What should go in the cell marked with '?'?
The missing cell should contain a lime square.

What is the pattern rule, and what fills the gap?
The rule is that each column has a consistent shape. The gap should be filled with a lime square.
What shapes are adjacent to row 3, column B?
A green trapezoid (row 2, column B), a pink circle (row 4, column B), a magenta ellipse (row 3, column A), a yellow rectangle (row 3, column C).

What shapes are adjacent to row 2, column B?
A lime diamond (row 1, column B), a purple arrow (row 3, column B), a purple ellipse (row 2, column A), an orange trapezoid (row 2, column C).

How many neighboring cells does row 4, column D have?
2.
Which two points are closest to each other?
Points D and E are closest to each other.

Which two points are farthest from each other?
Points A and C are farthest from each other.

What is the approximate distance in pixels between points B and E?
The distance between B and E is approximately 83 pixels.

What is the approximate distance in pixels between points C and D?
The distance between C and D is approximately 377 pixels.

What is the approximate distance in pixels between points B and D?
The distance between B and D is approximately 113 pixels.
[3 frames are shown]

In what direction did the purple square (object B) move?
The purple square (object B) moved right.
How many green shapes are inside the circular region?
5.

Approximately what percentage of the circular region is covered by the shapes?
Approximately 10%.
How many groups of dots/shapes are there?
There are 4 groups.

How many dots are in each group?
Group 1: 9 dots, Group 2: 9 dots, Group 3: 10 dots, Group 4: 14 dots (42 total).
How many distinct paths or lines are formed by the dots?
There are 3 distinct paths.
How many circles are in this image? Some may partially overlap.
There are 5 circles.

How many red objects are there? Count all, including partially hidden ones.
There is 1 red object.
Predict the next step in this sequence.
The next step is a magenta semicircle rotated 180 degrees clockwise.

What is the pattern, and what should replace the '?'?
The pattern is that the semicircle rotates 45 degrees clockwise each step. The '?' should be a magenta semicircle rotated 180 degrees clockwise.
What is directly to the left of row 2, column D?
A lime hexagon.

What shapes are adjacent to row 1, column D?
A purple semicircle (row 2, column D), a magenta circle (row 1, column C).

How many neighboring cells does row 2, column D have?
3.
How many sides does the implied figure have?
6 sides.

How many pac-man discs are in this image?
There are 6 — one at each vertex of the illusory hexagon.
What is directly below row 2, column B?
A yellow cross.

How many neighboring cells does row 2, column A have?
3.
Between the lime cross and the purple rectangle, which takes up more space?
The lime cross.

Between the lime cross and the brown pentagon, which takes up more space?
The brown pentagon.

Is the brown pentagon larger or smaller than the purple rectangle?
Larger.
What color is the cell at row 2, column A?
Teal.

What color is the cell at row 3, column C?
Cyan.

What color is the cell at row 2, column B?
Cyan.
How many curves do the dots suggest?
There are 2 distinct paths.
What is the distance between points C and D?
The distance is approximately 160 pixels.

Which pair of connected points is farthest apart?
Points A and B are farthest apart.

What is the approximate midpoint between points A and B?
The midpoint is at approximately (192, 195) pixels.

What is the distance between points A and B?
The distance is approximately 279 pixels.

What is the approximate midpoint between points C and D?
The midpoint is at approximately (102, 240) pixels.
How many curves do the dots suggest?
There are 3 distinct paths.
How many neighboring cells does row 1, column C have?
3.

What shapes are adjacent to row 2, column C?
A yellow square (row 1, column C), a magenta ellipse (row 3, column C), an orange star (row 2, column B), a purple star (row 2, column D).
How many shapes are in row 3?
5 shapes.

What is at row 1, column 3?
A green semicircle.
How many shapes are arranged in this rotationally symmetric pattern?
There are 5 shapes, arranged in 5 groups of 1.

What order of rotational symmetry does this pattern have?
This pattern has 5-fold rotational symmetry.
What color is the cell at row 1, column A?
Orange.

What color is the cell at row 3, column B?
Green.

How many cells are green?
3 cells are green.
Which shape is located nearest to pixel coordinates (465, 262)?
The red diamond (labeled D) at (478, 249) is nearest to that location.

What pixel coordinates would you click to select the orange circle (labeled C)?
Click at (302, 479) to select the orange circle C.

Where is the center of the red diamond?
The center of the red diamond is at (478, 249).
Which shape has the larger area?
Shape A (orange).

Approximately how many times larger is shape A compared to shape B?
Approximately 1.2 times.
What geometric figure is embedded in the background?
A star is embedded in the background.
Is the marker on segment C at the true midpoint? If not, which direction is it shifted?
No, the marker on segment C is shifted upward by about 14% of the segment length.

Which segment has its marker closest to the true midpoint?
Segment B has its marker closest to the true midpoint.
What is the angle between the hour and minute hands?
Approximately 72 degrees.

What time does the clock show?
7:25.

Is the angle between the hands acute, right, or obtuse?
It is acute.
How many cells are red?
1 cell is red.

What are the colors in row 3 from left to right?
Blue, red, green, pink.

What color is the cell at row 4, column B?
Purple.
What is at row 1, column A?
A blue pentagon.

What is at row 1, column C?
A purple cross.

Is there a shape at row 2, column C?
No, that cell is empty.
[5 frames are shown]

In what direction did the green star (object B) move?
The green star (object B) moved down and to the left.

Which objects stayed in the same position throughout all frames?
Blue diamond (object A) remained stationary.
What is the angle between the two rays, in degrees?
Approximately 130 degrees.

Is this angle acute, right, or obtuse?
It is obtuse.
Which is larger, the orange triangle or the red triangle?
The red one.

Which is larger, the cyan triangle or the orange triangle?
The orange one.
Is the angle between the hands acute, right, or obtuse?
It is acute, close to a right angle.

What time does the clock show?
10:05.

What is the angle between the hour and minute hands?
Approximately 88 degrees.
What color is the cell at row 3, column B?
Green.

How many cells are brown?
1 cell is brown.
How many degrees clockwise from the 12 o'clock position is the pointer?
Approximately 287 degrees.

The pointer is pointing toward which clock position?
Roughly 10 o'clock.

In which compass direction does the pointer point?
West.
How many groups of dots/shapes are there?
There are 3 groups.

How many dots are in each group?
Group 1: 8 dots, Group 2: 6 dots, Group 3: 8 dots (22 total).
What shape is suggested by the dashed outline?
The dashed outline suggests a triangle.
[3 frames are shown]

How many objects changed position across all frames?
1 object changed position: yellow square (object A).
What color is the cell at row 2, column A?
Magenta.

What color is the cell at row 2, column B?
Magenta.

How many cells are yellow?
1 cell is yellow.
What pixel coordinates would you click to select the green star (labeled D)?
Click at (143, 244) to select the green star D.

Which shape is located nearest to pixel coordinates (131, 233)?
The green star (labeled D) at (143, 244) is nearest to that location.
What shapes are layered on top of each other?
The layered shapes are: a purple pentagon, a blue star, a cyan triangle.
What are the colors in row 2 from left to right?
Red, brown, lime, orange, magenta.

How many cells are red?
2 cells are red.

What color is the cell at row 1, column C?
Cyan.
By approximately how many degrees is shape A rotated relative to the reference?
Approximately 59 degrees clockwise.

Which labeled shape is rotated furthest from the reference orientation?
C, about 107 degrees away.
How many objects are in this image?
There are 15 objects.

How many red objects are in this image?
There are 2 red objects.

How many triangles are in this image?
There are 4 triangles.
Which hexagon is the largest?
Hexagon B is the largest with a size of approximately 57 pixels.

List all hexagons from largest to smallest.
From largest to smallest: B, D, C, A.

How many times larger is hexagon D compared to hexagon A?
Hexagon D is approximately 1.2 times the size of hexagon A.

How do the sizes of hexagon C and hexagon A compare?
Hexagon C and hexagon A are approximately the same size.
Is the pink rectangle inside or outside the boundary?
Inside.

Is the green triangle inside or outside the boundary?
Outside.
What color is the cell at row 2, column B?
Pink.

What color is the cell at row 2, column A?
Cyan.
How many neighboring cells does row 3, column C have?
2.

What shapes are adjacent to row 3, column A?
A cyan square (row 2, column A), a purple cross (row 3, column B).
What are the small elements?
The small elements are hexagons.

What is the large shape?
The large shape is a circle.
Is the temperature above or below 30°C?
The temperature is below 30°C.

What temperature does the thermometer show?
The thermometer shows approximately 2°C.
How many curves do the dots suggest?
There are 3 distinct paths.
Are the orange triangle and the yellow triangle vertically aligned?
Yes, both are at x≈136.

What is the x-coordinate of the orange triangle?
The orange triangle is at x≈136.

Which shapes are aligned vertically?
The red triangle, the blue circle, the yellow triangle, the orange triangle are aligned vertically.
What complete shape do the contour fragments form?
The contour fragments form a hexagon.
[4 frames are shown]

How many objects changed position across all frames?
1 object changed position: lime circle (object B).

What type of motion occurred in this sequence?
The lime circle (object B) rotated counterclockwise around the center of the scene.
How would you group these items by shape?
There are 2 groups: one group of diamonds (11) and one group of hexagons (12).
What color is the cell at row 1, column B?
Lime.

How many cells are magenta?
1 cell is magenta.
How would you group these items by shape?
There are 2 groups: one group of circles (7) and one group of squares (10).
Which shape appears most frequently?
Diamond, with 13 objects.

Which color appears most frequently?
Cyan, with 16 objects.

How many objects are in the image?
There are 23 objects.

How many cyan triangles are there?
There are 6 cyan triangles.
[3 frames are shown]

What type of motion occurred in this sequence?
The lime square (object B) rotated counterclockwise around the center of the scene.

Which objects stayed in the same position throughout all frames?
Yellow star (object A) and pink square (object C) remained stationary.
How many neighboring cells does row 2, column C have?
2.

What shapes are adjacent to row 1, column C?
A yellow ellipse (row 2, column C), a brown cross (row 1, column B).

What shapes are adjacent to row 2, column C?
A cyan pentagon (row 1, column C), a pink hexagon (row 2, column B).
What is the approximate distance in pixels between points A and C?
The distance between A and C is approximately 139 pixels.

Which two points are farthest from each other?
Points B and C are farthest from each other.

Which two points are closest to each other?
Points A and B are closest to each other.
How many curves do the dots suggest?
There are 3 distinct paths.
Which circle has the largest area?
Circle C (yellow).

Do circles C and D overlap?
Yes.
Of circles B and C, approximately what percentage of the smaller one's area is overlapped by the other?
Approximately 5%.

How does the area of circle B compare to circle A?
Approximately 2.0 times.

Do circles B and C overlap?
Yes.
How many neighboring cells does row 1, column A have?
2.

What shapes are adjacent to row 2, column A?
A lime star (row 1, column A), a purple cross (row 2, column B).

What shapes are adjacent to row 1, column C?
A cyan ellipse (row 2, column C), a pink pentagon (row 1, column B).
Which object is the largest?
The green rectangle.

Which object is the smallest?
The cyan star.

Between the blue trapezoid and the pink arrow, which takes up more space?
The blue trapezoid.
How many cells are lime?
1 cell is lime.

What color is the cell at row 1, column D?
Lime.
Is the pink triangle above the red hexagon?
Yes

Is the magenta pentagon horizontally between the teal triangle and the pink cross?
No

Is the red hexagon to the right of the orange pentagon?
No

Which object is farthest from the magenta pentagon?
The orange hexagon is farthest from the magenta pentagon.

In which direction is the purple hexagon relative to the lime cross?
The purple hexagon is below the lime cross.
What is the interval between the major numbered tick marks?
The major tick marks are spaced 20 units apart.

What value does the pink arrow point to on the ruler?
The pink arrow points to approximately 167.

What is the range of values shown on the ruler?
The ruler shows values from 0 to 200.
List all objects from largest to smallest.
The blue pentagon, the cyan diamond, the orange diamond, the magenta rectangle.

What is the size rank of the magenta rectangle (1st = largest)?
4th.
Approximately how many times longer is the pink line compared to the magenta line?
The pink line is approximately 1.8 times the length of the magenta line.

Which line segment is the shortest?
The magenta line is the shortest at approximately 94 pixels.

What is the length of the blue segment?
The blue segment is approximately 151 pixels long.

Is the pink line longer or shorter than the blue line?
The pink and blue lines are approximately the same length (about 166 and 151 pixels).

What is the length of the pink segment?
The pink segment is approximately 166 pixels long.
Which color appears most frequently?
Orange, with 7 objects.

────────

_Exercise prompt_
Retype, exactly as written, each line from the one containing "Between the blue" through the last line of the listing above, and leave out all other lines.

_Expected answer_
Between the blue trapezoid and the pink arrow, which takes up more space?
The blue trapezoid.
How many cells are lime?
1 cell is lime.

What color is the cell at row 1, column D?
Lime.
Is the pink triangle above the red hexagon?
Yes

Is the magenta pentagon horizontally between the teal triangle and the pink cross?
No

Is the red hexagon to the right of the orange pentagon?
No

Which object is farthest from the magenta pentagon?
The orange hexagon is farthest from the magenta pentagon.

In which direction is the purple hexagon relative to the lime cross?
The purple hexagon is below the lime cross.
What is the interval between the major numbered tick marks?
The major tick marks are spaced 20 units apart.

What value does the pink arrow point to on the ruler?
The pink arrow points to approximately 167.

What is the range of values shown on the ruler?
The ruler shows values from 0 to 200.
List all objects from largest to smallest.
The blue pentagon, the cyan diamond, the orange diamond, the magenta rectangle.

What is the size rank of the magenta rectangle (1st = largest)?
4th.
Approximately how many times longer is the pink line compared to the magenta line?
The pink line is approximately 1.8 times the length of the magenta line.

Which line segment is the shortest?
The magenta line is the shortest at approximately 94 pixels.

What is the length of the blue segment?
The blue segment is approximately 151 pixels long.

Is the pink line longer or shorter than the blue line?
The pink and blue lines are approximately the same length (about 166 and 151 pixels).

What is the length of the pink segment?
The pink segment is approximately 166 pixels long.
Which color appears most frequently?
Orange, with 7 objects.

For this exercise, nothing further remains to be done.